▶ _AIM OF THE EXERCISE_: Leave out the pictures and copy everything else in the entries exactly.

▶ _MATERIAL FOR THE TASK_:
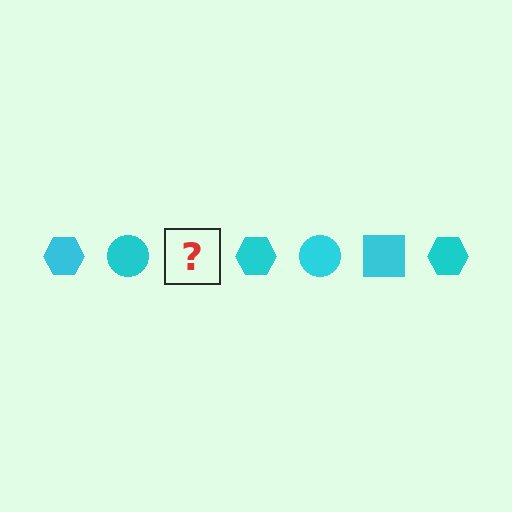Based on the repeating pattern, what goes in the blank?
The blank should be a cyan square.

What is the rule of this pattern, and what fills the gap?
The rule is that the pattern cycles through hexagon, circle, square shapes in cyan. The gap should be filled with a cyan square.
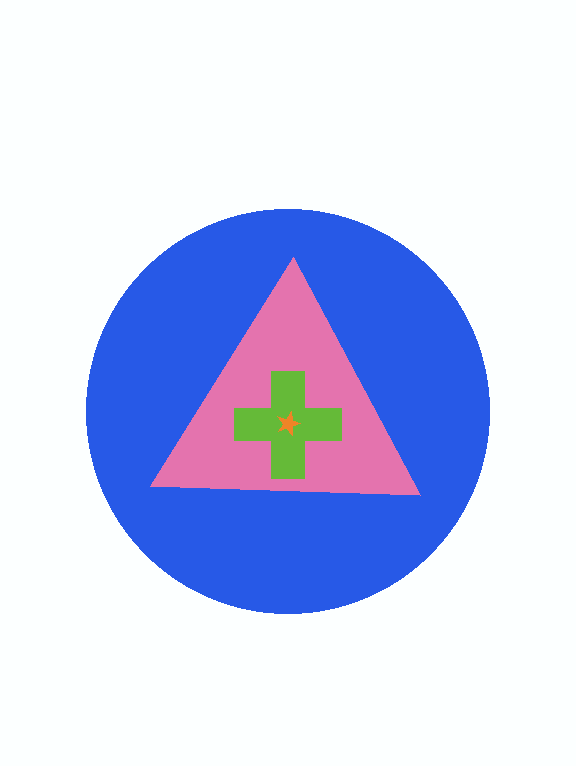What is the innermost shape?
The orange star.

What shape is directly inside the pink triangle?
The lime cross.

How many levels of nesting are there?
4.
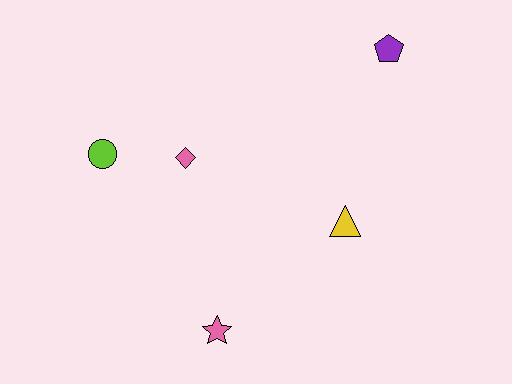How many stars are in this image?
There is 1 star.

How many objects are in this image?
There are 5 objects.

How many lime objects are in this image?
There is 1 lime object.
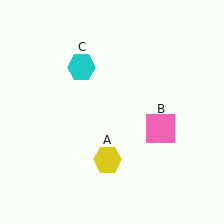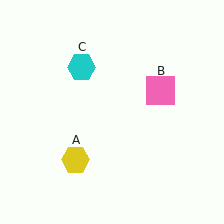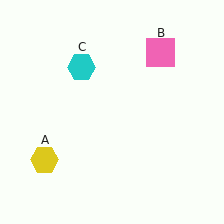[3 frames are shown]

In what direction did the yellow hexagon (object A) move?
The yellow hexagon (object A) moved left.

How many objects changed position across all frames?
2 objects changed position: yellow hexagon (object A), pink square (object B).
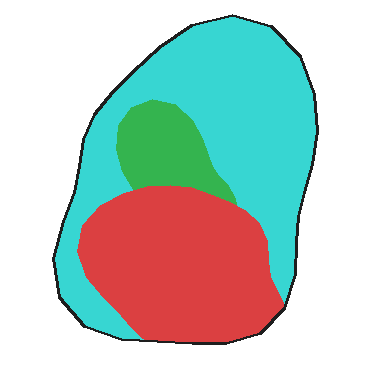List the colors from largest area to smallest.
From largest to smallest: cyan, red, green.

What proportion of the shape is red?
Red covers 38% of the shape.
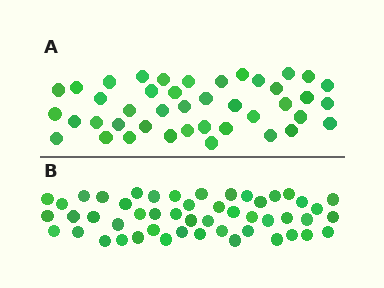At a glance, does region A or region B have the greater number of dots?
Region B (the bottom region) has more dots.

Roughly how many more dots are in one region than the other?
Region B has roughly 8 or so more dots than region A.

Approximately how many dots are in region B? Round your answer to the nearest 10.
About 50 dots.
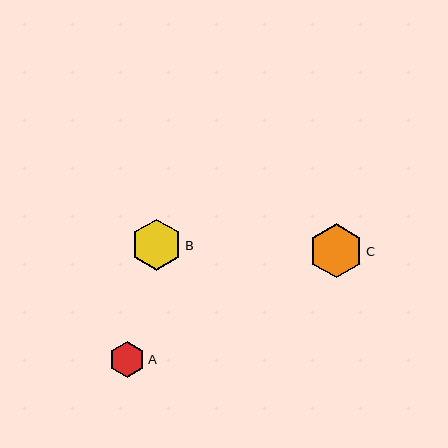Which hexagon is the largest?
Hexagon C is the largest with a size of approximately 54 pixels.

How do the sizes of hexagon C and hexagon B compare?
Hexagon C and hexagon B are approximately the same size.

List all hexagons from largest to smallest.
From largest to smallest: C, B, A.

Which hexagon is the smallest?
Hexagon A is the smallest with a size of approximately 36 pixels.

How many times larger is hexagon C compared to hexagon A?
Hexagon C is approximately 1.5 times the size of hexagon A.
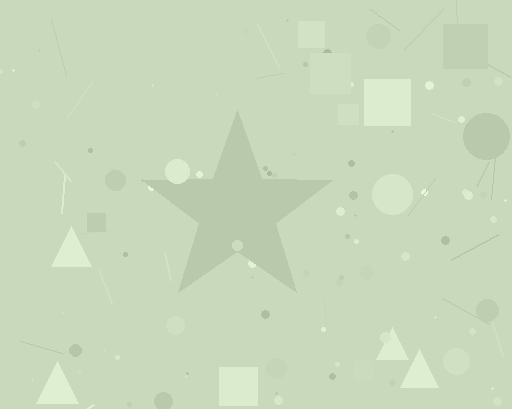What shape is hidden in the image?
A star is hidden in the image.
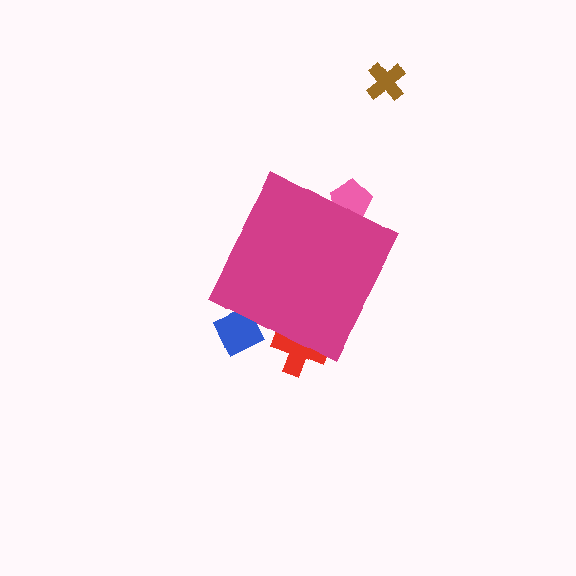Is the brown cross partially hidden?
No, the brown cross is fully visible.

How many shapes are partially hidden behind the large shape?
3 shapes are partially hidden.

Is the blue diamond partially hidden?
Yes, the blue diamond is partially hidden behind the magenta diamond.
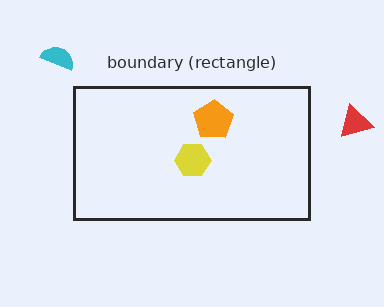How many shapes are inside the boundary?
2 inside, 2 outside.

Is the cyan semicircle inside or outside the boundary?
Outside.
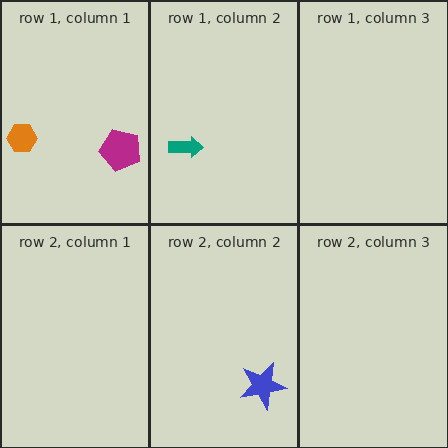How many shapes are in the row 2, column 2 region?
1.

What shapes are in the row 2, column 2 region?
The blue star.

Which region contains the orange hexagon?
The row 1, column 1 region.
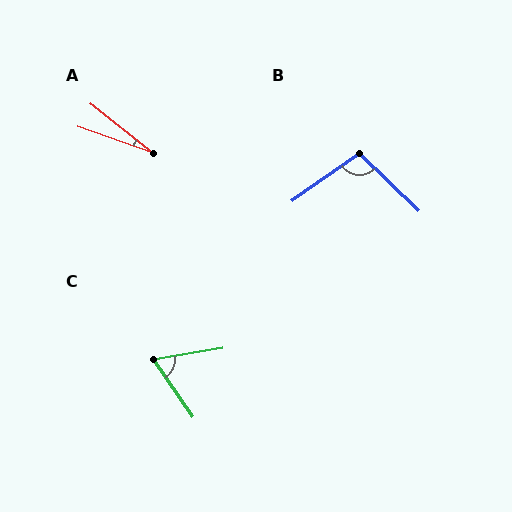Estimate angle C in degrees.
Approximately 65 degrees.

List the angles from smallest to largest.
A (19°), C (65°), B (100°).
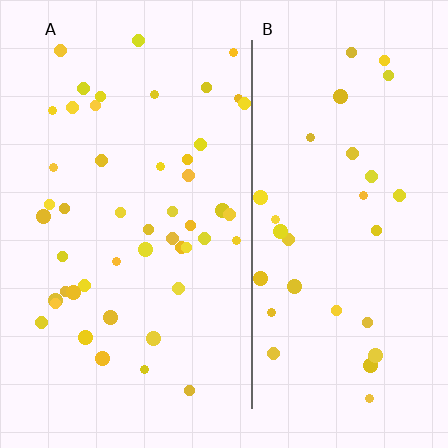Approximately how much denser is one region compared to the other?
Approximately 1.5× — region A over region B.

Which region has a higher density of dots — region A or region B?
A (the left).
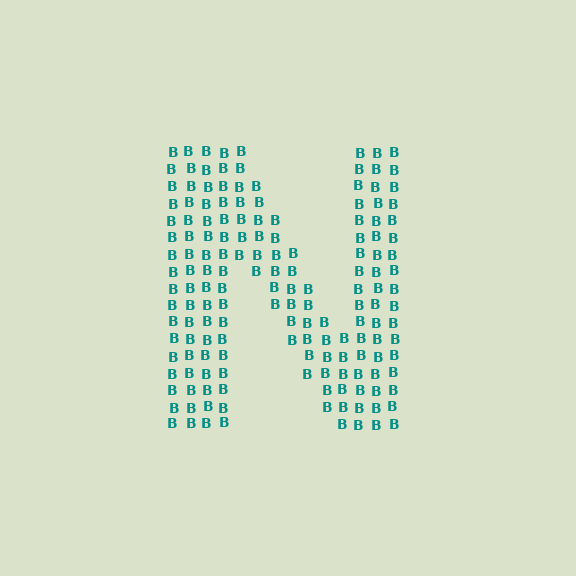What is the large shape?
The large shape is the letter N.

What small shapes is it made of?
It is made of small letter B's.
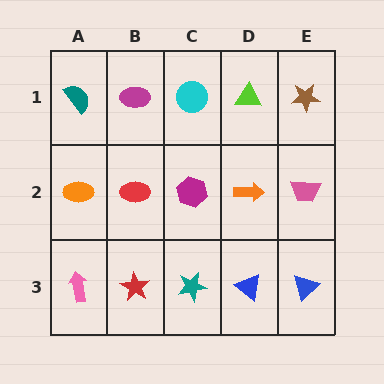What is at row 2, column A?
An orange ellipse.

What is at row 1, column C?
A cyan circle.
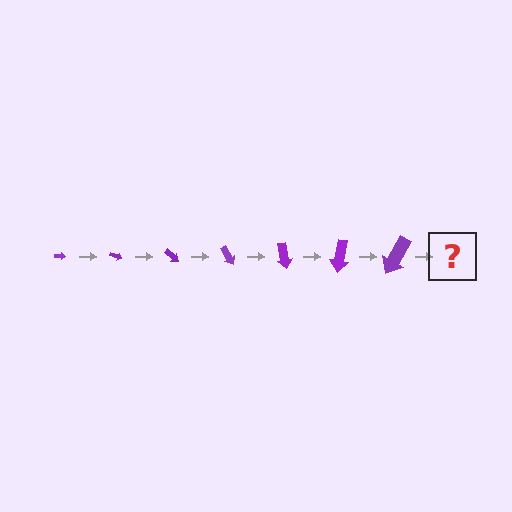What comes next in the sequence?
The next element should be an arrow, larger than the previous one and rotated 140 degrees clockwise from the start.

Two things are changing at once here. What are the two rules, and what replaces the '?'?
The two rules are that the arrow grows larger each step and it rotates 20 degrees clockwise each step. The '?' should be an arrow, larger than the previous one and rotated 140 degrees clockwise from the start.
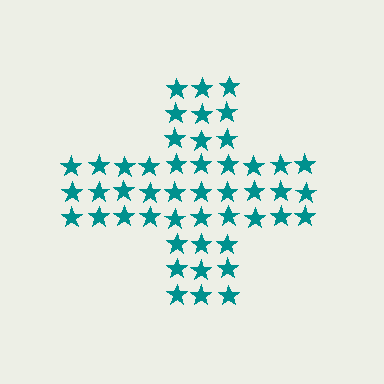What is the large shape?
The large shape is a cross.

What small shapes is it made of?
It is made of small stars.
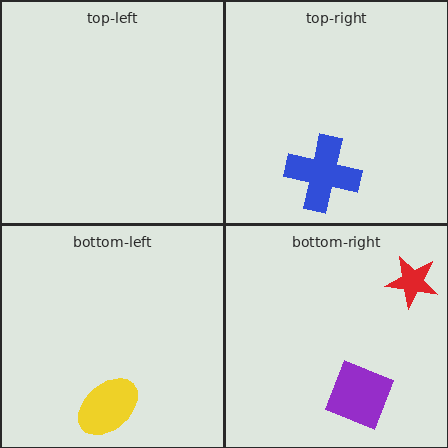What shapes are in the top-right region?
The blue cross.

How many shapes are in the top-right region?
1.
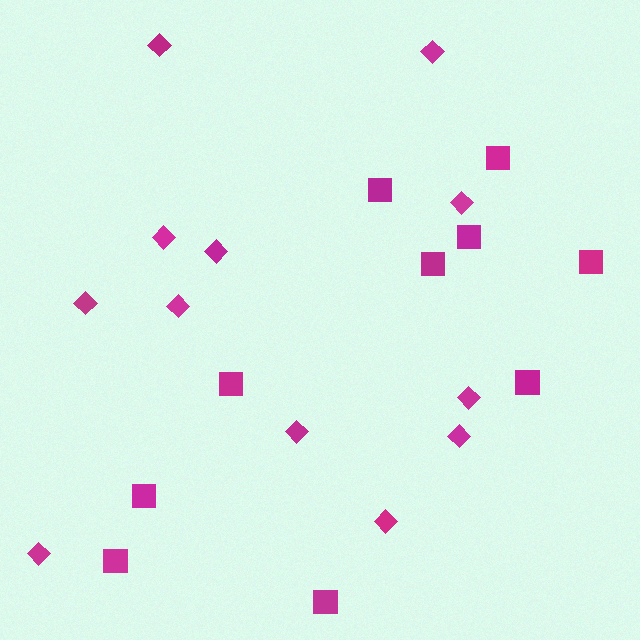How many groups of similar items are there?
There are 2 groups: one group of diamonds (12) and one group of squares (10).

▶ _ANSWER FOR THIS EXERCISE_:
Based on the repeating pattern, what goes in the blank?
The blank should be a cyan square.

What is the rule of this pattern, and what fills the gap?
The rule is that the pattern cycles through hexagon, circle, square shapes in cyan. The gap should be filled with a cyan square.
What is the innermost shape?
The orange star.

What shape is directly inside the pink triangle?
The lime cross.

How many levels of nesting are there?
4.
How many stars are in this image?
There is 1 star.

How many objects are in this image?
There are 5 objects.

How many lime objects are in this image?
There is 1 lime object.
[3 frames are shown]

In what direction did the yellow hexagon (object A) move?
The yellow hexagon (object A) moved left.

How many objects changed position across all frames?
2 objects changed position: yellow hexagon (object A), pink square (object B).
List the colors from largest area to smallest.
From largest to smallest: cyan, red, green.

What proportion of the shape is red?
Red covers 38% of the shape.
At a glance, does region A or region B have the greater number of dots?
Region B (the bottom region) has more dots.

Roughly how many more dots are in one region than the other?
Region B has roughly 8 or so more dots than region A.

Approximately how many dots are in region B? Round your answer to the nearest 10.
About 50 dots.
Which hexagon is the largest?
Hexagon C is the largest with a size of approximately 54 pixels.

How do the sizes of hexagon C and hexagon B compare?
Hexagon C and hexagon B are approximately the same size.

List all hexagons from largest to smallest.
From largest to smallest: C, B, A.

Which hexagon is the smallest?
Hexagon A is the smallest with a size of approximately 36 pixels.

How many times larger is hexagon C compared to hexagon A?
Hexagon C is approximately 1.5 times the size of hexagon A.
What shape is hidden in the image?
A star is hidden in the image.
Is the brown cross partially hidden?
No, the brown cross is fully visible.

How many shapes are partially hidden behind the large shape?
3 shapes are partially hidden.

Is the blue diamond partially hidden?
Yes, the blue diamond is partially hidden behind the magenta diamond.
How many shapes are inside the boundary?
2 inside, 2 outside.

Is the cyan semicircle inside or outside the boundary?
Outside.
How many shapes are in the row 2, column 2 region?
1.

What shapes are in the row 2, column 2 region?
The blue star.

Which region contains the orange hexagon?
The row 1, column 1 region.
Estimate angle C in degrees.
Approximately 65 degrees.

List the angles from smallest to largest.
A (19°), C (65°), B (100°).
Approximately how much denser is one region compared to the other?
Approximately 1.5× — region A over region B.

Which region has a higher density of dots — region A or region B?
A (the left).
What is the large shape?
The large shape is the letter N.

What small shapes is it made of?
It is made of small letter B's.
What is at row 2, column A?
An orange ellipse.

What is at row 1, column C?
A cyan circle.
What comes next in the sequence?
The next element should be an arrow, larger than the previous one and rotated 140 degrees clockwise from the start.

Two things are changing at once here. What are the two rules, and what replaces the '?'?
The two rules are that the arrow grows larger each step and it rotates 20 degrees clockwise each step. The '?' should be an arrow, larger than the previous one and rotated 140 degrees clockwise from the start.
What is the large shape?
The large shape is a cross.

What small shapes is it made of?
It is made of small stars.
What shapes are in the top-right region?
The blue cross.

How many shapes are in the top-right region?
1.
How many groups of similar items are there?
There are 2 groups: one group of diamonds (12) and one group of squares (10).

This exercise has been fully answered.